-- Start DATASET ROWS --
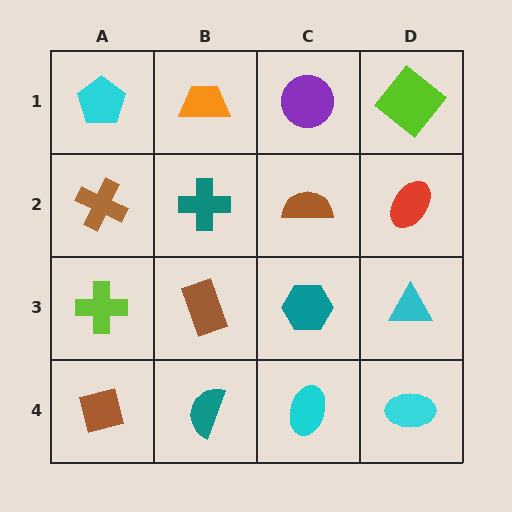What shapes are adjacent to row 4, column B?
A brown rectangle (row 3, column B), a brown square (row 4, column A), a cyan ellipse (row 4, column C).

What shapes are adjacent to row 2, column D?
A lime diamond (row 1, column D), a cyan triangle (row 3, column D), a brown semicircle (row 2, column C).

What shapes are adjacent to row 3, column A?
A brown cross (row 2, column A), a brown square (row 4, column A), a brown rectangle (row 3, column B).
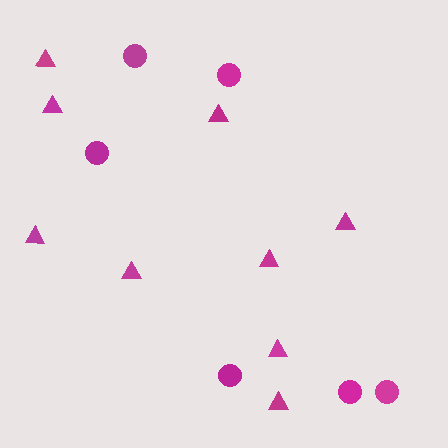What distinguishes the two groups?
There are 2 groups: one group of triangles (9) and one group of circles (6).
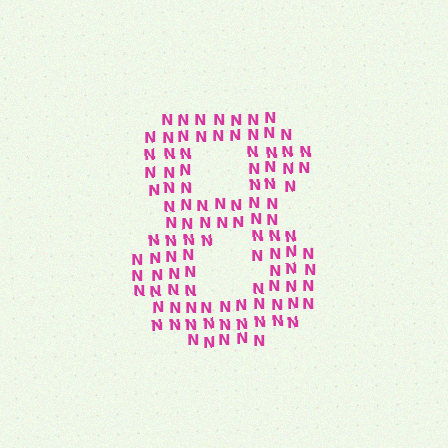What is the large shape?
-- End DATASET ROWS --
• REQUIRED WORK
With the pictures left out, please output each line from the one containing "What distinguishes the two groups?" through the end of the entries, exactly as it is.

• RESULT
What distinguishes the two groups?
There are 2 groups: one group of triangles (9) and one group of circles (6).
What is the large shape?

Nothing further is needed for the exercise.